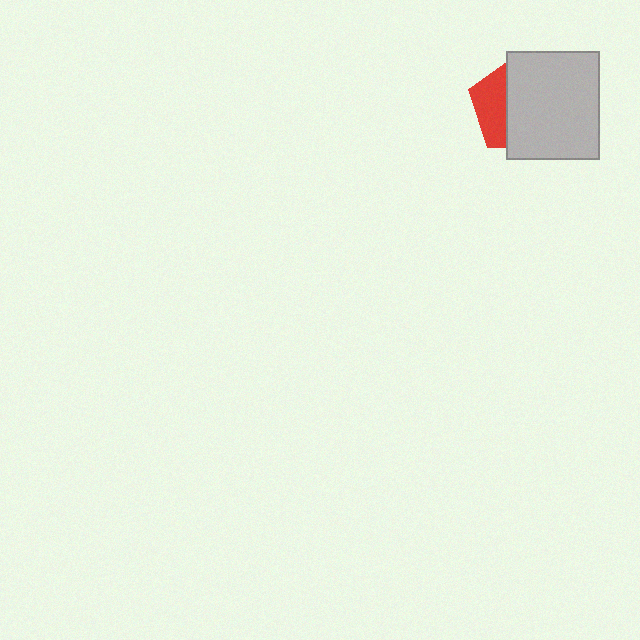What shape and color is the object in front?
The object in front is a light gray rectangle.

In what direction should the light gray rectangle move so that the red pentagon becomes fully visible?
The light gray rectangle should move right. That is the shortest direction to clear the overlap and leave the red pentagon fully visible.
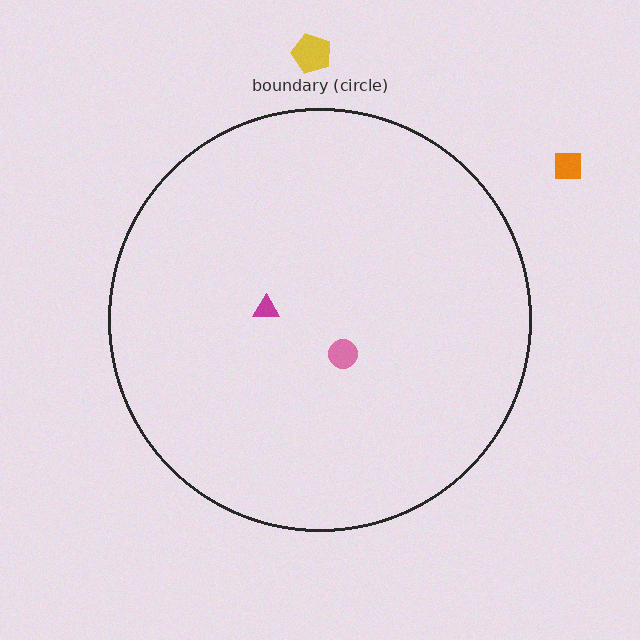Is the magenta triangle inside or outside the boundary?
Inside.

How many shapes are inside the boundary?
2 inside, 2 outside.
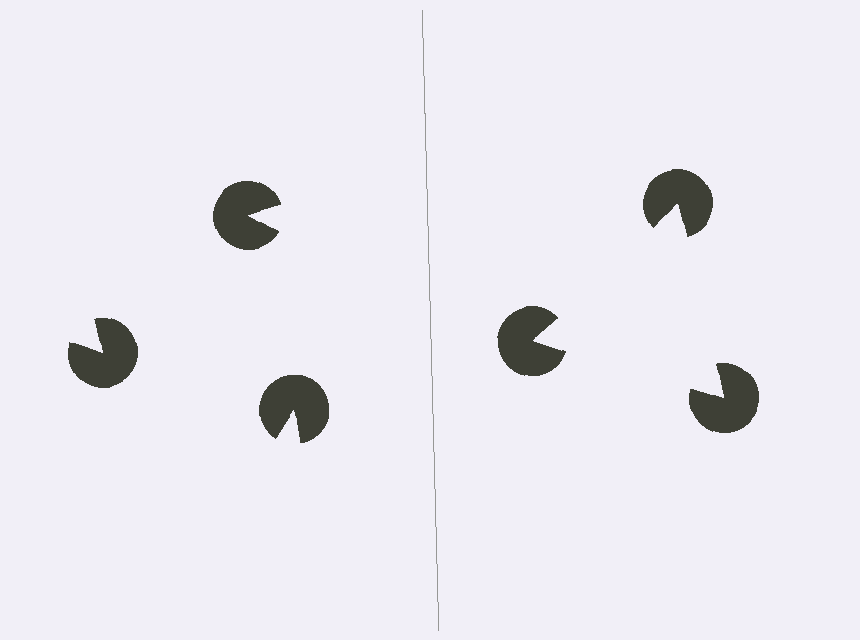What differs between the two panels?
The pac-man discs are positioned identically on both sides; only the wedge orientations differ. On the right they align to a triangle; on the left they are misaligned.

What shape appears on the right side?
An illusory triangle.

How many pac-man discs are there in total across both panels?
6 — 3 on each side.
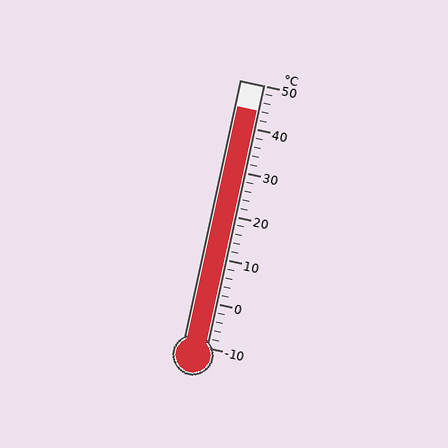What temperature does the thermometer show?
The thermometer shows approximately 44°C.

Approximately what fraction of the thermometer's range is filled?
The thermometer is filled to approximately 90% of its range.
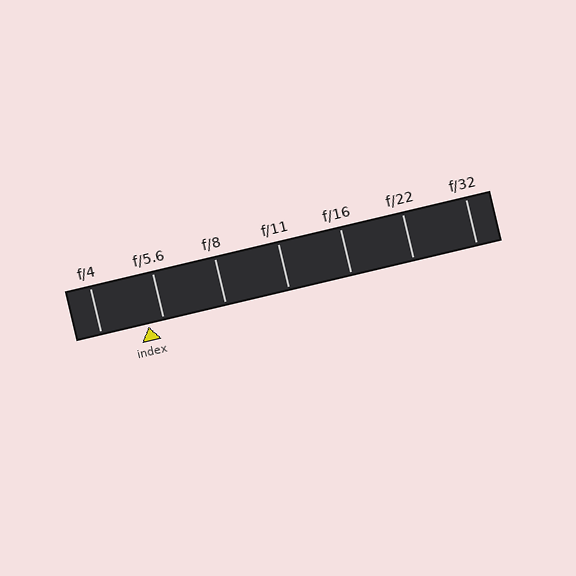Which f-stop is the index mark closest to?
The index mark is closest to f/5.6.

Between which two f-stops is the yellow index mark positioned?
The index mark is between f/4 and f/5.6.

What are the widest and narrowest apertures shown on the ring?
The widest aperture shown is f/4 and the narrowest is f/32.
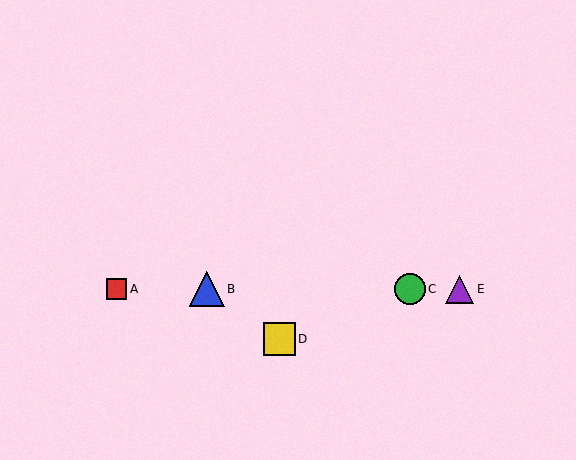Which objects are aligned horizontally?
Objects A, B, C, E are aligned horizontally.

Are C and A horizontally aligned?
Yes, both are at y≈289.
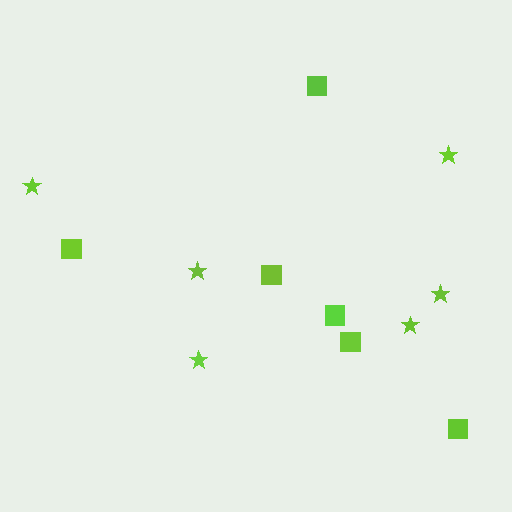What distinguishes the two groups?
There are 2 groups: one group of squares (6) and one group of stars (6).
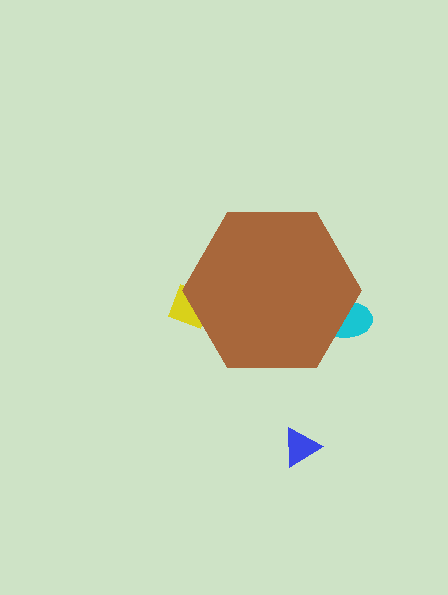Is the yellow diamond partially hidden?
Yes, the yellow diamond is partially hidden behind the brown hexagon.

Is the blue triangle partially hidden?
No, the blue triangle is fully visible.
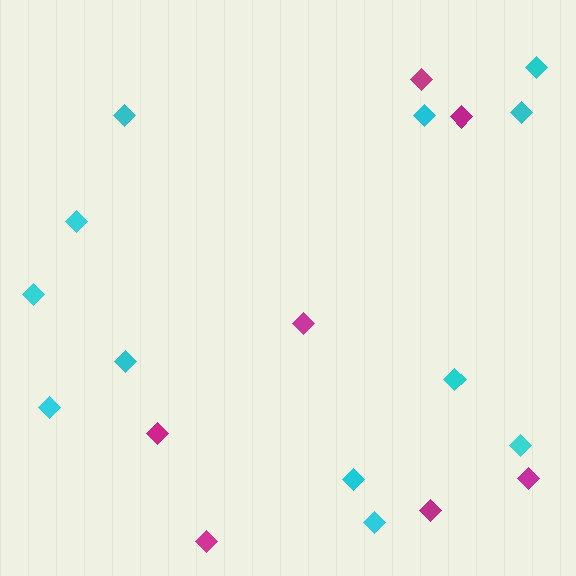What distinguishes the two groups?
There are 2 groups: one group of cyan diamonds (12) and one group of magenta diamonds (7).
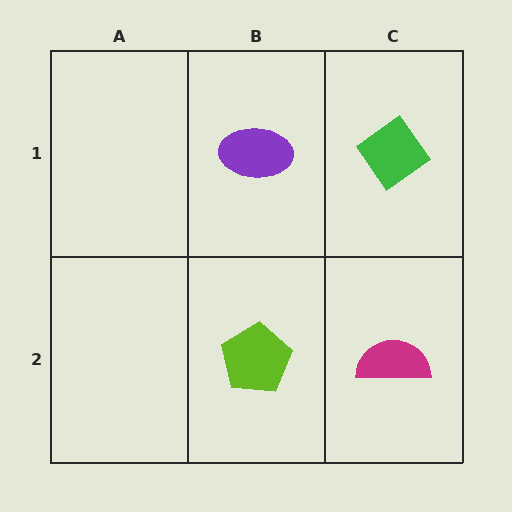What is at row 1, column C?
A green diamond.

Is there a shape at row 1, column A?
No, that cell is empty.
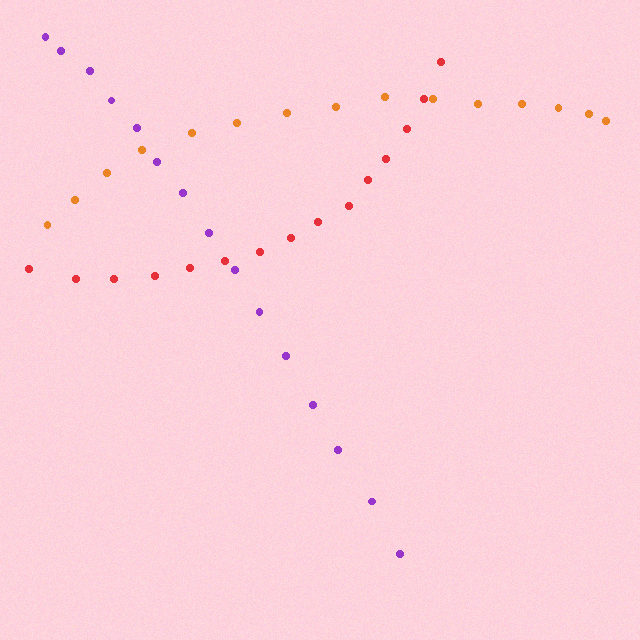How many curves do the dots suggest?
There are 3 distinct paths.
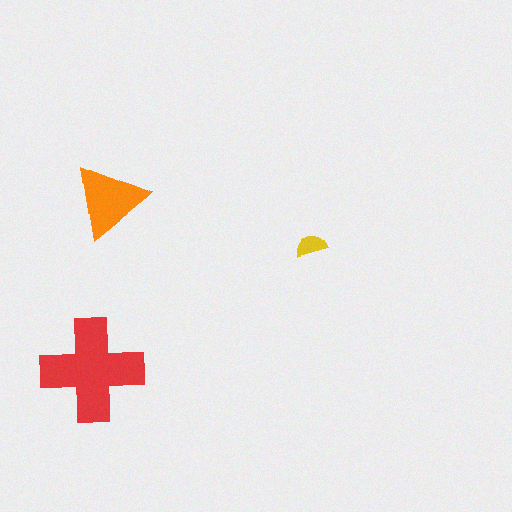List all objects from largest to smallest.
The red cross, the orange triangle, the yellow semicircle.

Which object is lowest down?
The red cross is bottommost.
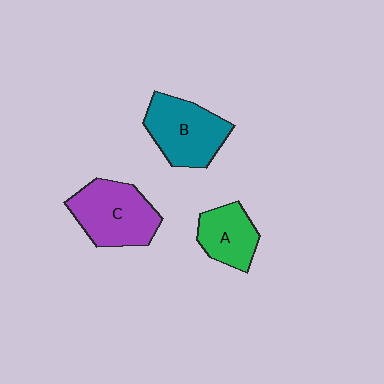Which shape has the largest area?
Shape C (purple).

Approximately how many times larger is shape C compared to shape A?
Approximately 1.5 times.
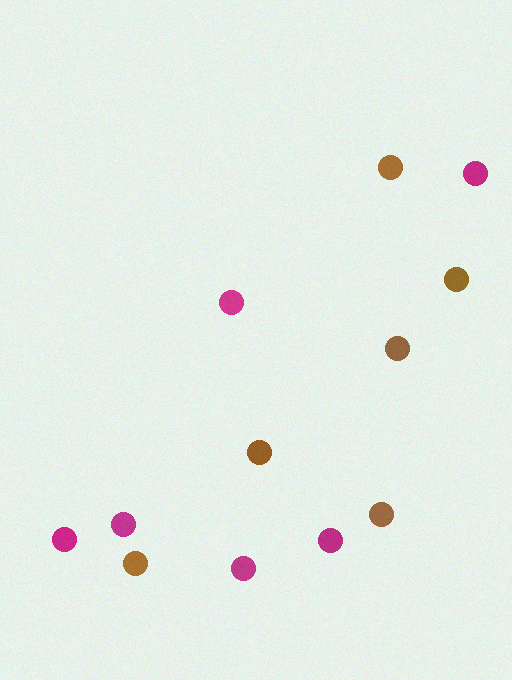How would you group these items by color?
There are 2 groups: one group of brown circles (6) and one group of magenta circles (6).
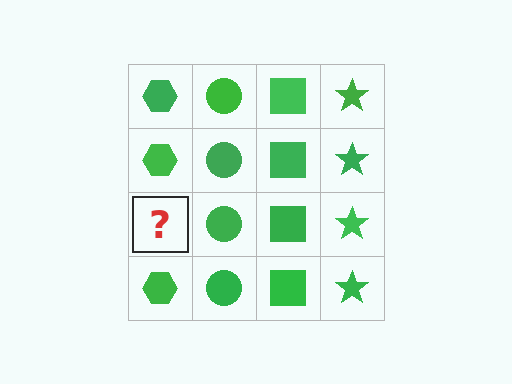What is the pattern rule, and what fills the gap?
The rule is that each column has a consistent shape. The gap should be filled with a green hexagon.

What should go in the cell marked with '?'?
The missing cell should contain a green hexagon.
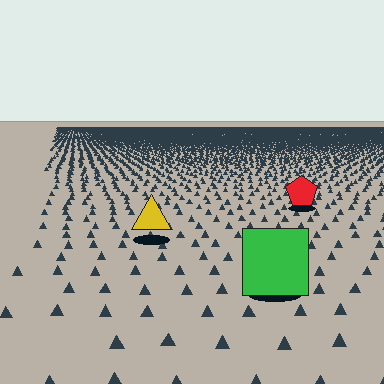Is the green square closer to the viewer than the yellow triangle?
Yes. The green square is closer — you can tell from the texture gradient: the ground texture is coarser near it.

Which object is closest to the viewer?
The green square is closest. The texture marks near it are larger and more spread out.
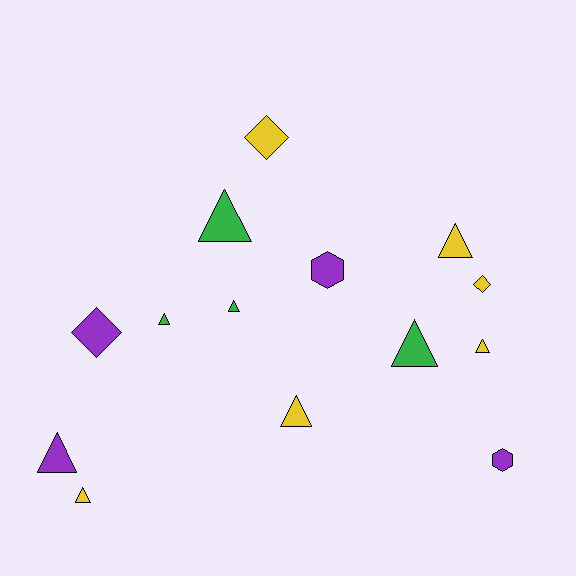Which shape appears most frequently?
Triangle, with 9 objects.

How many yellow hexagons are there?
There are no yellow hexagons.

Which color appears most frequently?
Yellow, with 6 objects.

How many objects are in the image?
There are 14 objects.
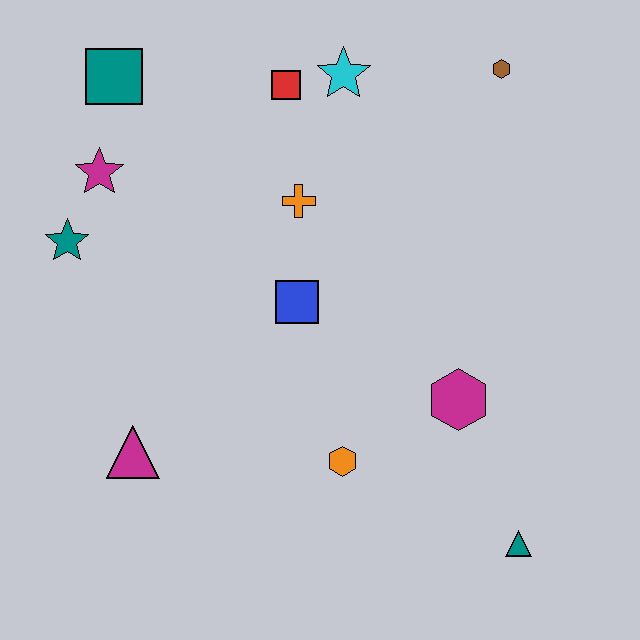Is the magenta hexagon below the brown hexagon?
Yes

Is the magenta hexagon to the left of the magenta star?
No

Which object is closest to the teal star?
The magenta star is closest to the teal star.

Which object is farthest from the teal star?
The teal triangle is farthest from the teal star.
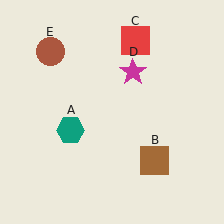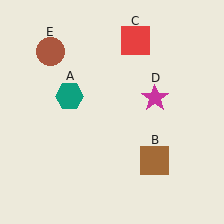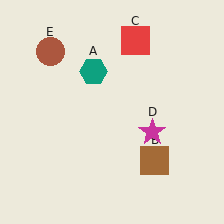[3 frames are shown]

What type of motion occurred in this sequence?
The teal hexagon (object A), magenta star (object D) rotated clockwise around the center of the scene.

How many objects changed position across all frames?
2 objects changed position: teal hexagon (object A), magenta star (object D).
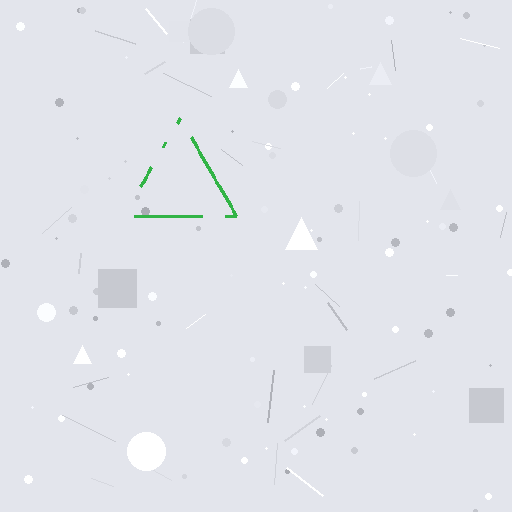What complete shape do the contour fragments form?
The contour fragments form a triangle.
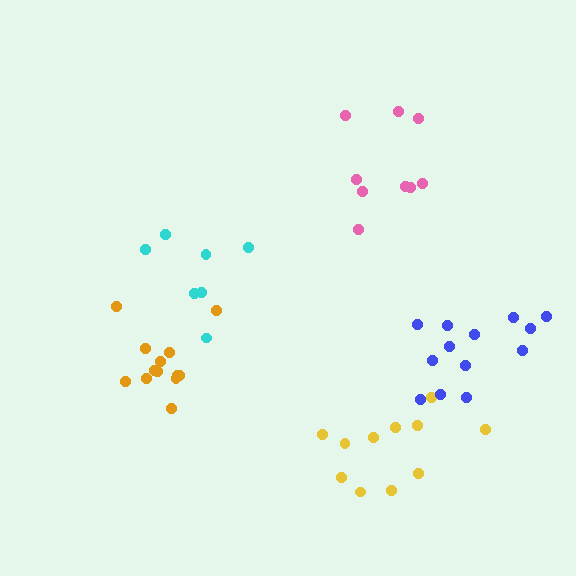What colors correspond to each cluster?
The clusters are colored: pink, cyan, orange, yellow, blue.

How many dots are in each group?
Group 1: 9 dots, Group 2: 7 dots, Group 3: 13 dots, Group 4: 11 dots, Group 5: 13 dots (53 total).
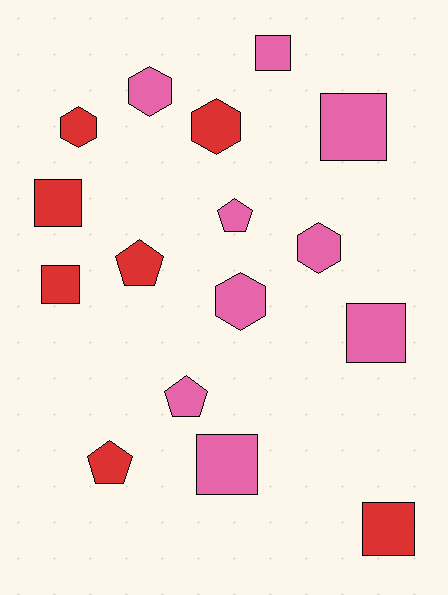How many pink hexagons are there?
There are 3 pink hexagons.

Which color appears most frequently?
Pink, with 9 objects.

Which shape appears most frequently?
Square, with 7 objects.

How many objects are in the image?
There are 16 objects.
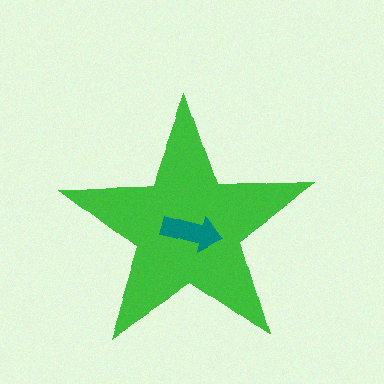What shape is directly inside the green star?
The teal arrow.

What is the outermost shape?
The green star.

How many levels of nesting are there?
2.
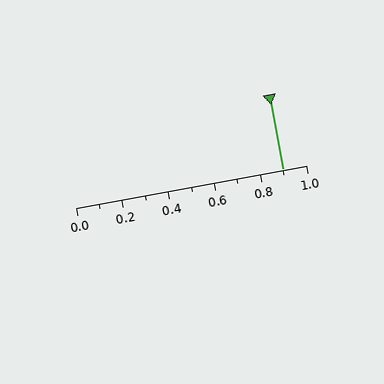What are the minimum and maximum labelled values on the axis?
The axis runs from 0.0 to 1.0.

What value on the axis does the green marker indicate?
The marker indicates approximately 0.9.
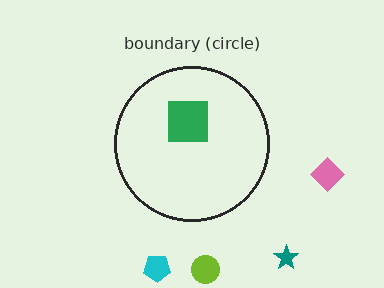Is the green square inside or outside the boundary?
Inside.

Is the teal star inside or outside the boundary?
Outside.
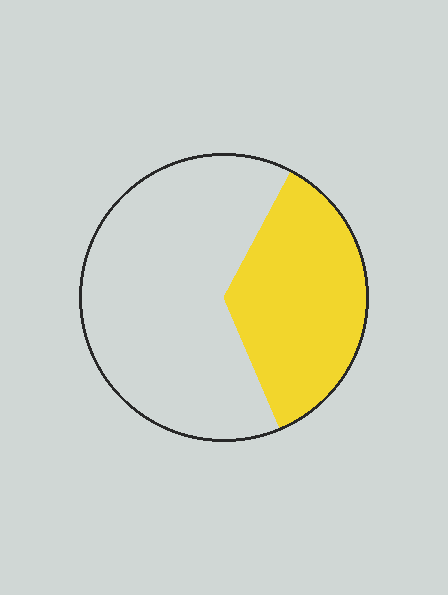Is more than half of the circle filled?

********************

▶ Exercise brief
Pictures are excluded; output everything else in the data verbatim.

▶ Correct response
What shape and color is the object in front?
The object in front is a light gray rectangle.

In what direction should the light gray rectangle move so that the red pentagon becomes fully visible?
The light gray rectangle should move right. That is the shortest direction to clear the overlap and leave the red pentagon fully visible.
Is the magenta triangle inside or outside the boundary?
Inside.

How many shapes are inside the boundary?
2 inside, 2 outside.
What differs between the two panels?
The pac-man discs are positioned identically on both sides; only the wedge orientations differ. On the right they align to a triangle; on the left they are misaligned.

What shape appears on the right side?
An illusory triangle.

How many pac-man discs are there in total across both panels?
6 — 3 on each side.
What temperature does the thermometer show?
The thermometer shows approximately 44°C.

Approximately what fraction of the thermometer's range is filled?
The thermometer is filled to approximately 90% of its range.
Which f-stop is the index mark closest to?
The index mark is closest to f/5.6.

Between which two f-stops is the yellow index mark positioned?
The index mark is between f/4 and f/5.6.

What are the widest and narrowest apertures shown on the ring?
The widest aperture shown is f/4 and the narrowest is f/32.
Which objects are aligned horizontally?
Objects A, B, C, E are aligned horizontally.

Are C and A horizontally aligned?
Yes, both are at y≈289.
What distinguishes the two groups?
There are 2 groups: one group of squares (6) and one group of stars (6).
Is the yellow diamond partially hidden?
Yes, the yellow diamond is partially hidden behind the brown hexagon.

Is the blue triangle partially hidden?
No, the blue triangle is fully visible.
What distinguishes the two groups?
There are 2 groups: one group of cyan diamonds (12) and one group of magenta diamonds (7).
What is at row 1, column C?
A green diamond.

Is there a shape at row 1, column A?
No, that cell is empty.
How many curves do the dots suggest?
There are 3 distinct paths.
List all objects from largest to smallest.
The red cross, the orange triangle, the yellow semicircle.

Which object is lowest down?
The red cross is bottommost.
Which shape has the largest area?
Shape C (purple).

Approximately how many times larger is shape C compared to shape A?
Approximately 1.5 times.
How would you group these items by color?
There are 2 groups: one group of brown circles (6) and one group of magenta circles (6).
What is the pattern rule, and what fills the gap?
The rule is that each column has a consistent shape. The gap should be filled with a green hexagon.

What should go in the cell marked with '?'?
The missing cell should contain a green hexagon.
Is the green square closer to the viewer than the yellow triangle?
Yes. The green square is closer — you can tell from the texture gradient: the ground texture is coarser near it.

Which object is closest to the viewer?
The green square is closest. The texture marks near it are larger and more spread out.
Which shape appears most frequently?
Triangle, with 9 objects.

How many yellow hexagons are there?
There are no yellow hexagons.

Which color appears most frequently?
Yellow, with 6 objects.

How many objects are in the image?
There are 14 objects.
Is the magenta hexagon below the brown hexagon?
Yes

Is the magenta hexagon to the left of the magenta star?
No

Which object is closest to the teal star?
The magenta star is closest to the teal star.

Which object is farthest from the teal star?
The teal triangle is farthest from the teal star.
[3 frames are shown]

What type of motion occurred in this sequence?
The teal hexagon (object A), magenta star (object D) rotated clockwise around the center of the scene.

How many objects changed position across all frames?
2 objects changed position: teal hexagon (object A), magenta star (object D).
What complete shape do the contour fragments form?
The contour fragments form a triangle.
What colors correspond to each cluster?
The clusters are colored: pink, cyan, orange, yellow, blue.

How many dots are in each group?
Group 1: 9 dots, Group 2: 7 dots, Group 3: 13 dots, Group 4: 11 dots, Group 5: 13 dots (53 total).
How many pink hexagons are there?
There are 3 pink hexagons.

Which color appears most frequently?
Pink, with 9 objects.

Which shape appears most frequently?
Square, with 7 objects.

How many objects are in the image?
There are 16 objects.
What shape is directly inside the green star?
The teal arrow.

What is the outermost shape?
The green star.

How many levels of nesting are there?
2.
What are the minimum and maximum labelled values on the axis?
The axis runs from 0.0 to 1.0.

What value on the axis does the green marker indicate?
The marker indicates approximately 0.9.
Is the green square inside or outside the boundary?
Inside.

Is the teal star inside or outside the boundary?
Outside.
Is more than half of the circle filled?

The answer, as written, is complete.